START
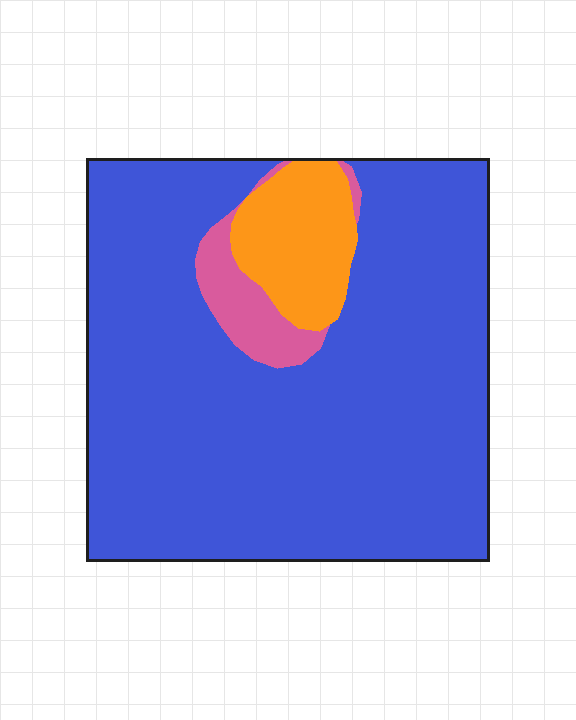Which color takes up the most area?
Blue, at roughly 85%.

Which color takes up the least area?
Pink, at roughly 5%.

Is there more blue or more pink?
Blue.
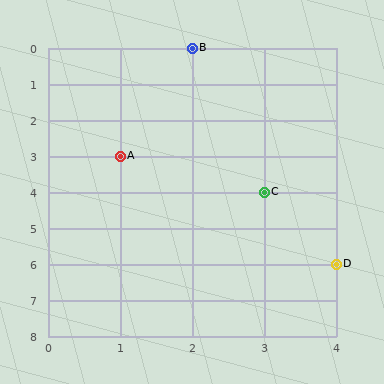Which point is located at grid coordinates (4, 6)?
Point D is at (4, 6).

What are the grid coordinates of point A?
Point A is at grid coordinates (1, 3).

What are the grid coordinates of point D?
Point D is at grid coordinates (4, 6).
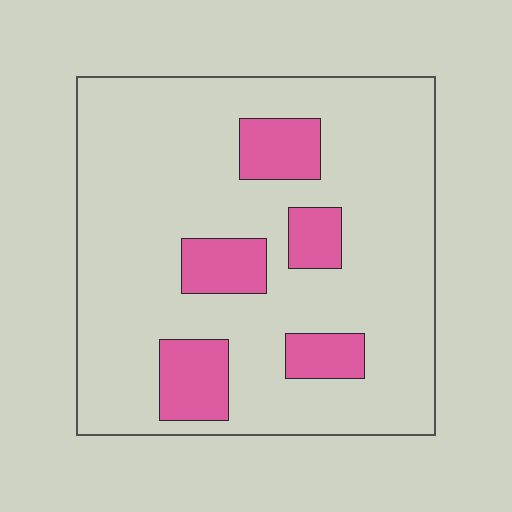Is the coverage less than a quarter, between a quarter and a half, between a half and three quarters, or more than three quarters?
Less than a quarter.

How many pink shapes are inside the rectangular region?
5.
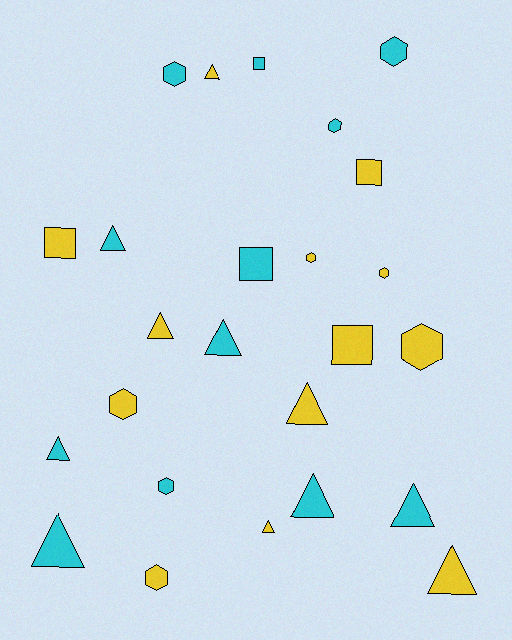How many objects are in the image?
There are 25 objects.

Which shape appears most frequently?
Triangle, with 11 objects.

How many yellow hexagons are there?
There are 5 yellow hexagons.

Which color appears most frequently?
Yellow, with 13 objects.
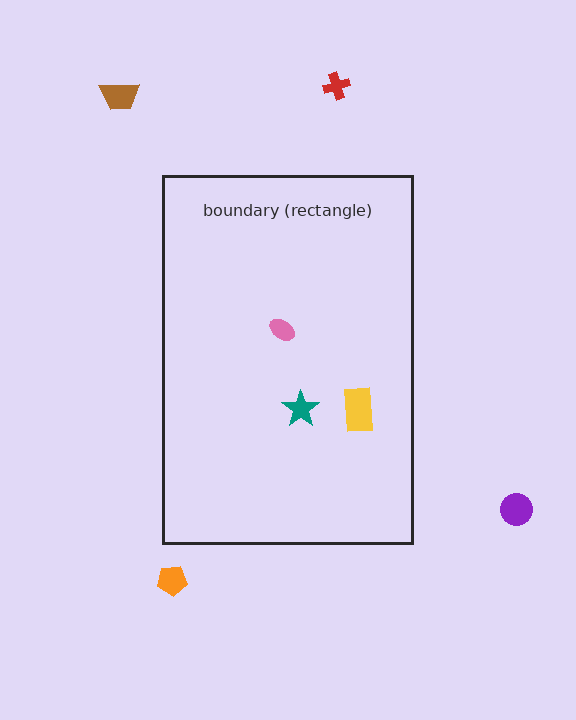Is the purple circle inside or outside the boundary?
Outside.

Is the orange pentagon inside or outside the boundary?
Outside.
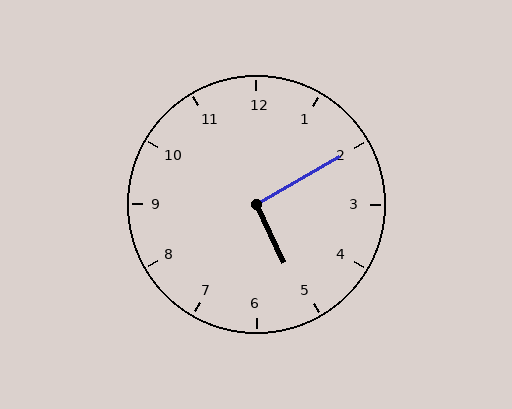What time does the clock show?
5:10.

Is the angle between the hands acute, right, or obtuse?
It is obtuse, close to a right angle.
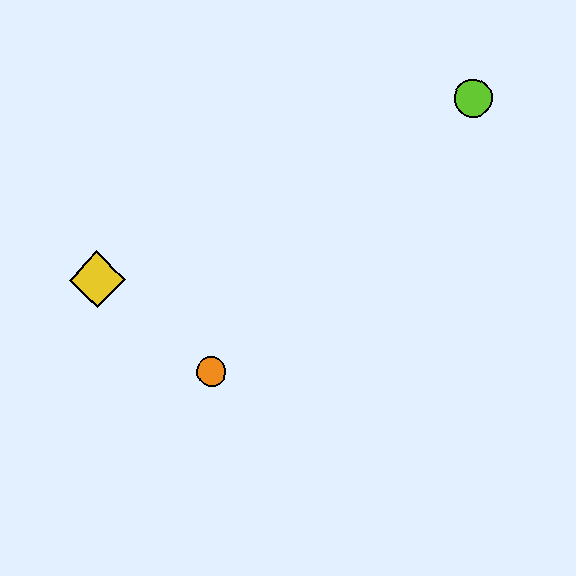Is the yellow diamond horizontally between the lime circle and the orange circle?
No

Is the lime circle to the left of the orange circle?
No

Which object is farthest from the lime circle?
The yellow diamond is farthest from the lime circle.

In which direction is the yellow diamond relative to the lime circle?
The yellow diamond is to the left of the lime circle.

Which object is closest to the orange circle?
The yellow diamond is closest to the orange circle.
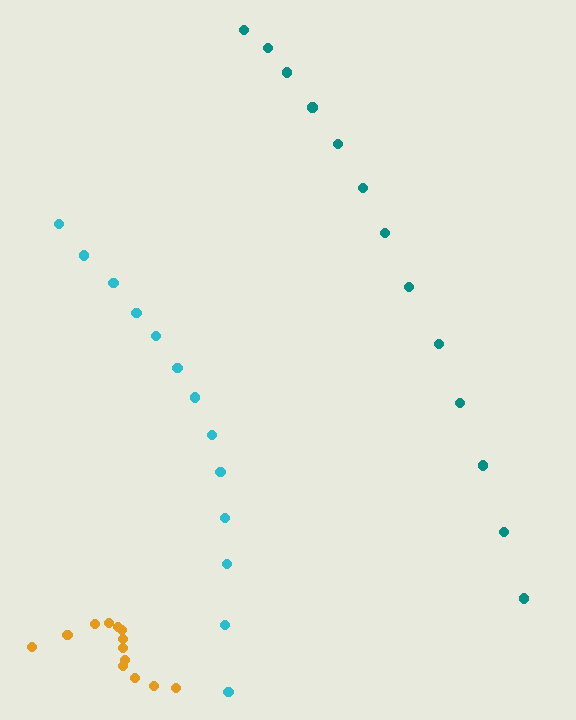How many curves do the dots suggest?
There are 3 distinct paths.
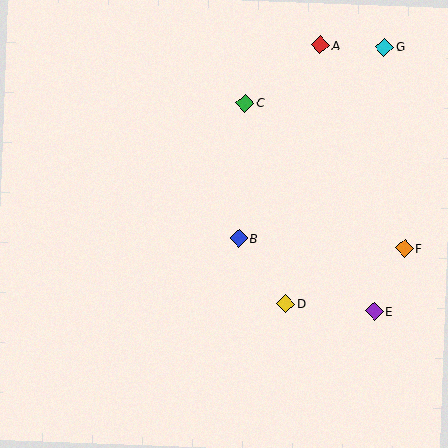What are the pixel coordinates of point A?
Point A is at (320, 45).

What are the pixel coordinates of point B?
Point B is at (239, 239).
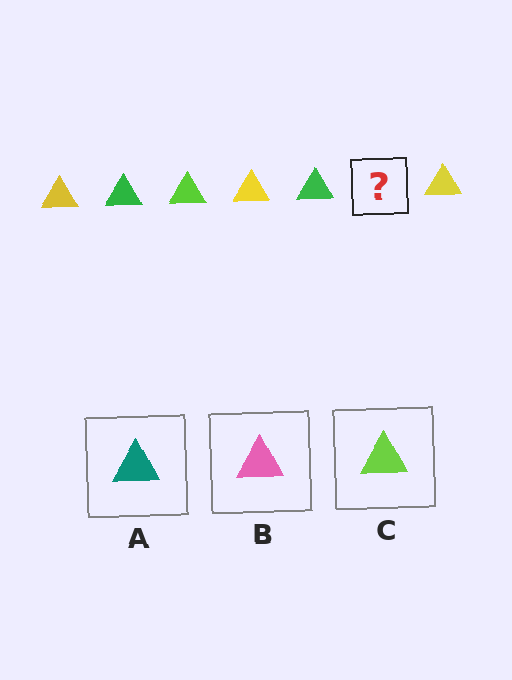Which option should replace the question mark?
Option C.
END
Objective:
Copy every line of the data exactly as written, excluding the pictures.

Final answer:
Which color takes up the most area?
Blue, at roughly 85%.

Which color takes up the least area?
Pink, at roughly 5%.

Is there more blue or more pink?
Blue.
Which point is located at grid coordinates (4, 6)?
Point D is at (4, 6).

What are the grid coordinates of point A?
Point A is at grid coordinates (1, 3).

What are the grid coordinates of point D?
Point D is at grid coordinates (4, 6).
Is the coverage less than a quarter, between a quarter and a half, between a half and three quarters, or more than three quarters?
Less than a quarter.

How many pink shapes are inside the rectangular region?
5.
How many objects are in the image?
There are 25 objects.

Which shape appears most frequently?
Triangle, with 11 objects.

How many yellow hexagons are there?
There are 5 yellow hexagons.

Which color appears most frequently?
Yellow, with 13 objects.
Is the purple circle inside or outside the boundary?
Outside.

Is the orange pentagon inside or outside the boundary?
Outside.
What time does the clock show?
5:10.

Is the angle between the hands acute, right, or obtuse?
It is obtuse, close to a right angle.
Is the yellow diamond horizontally between the lime circle and the orange circle?
No

Is the lime circle to the left of the orange circle?
No

Which object is farthest from the lime circle?
The yellow diamond is farthest from the lime circle.

In which direction is the yellow diamond relative to the lime circle?
The yellow diamond is to the left of the lime circle.

Which object is closest to the orange circle?
The yellow diamond is closest to the orange circle.
How many curves do the dots suggest?
There are 3 distinct paths.
What are the pixel coordinates of point A?
Point A is at (320, 45).

What are the pixel coordinates of point B?
Point B is at (239, 239).
Which option should replace the question mark?
Option C.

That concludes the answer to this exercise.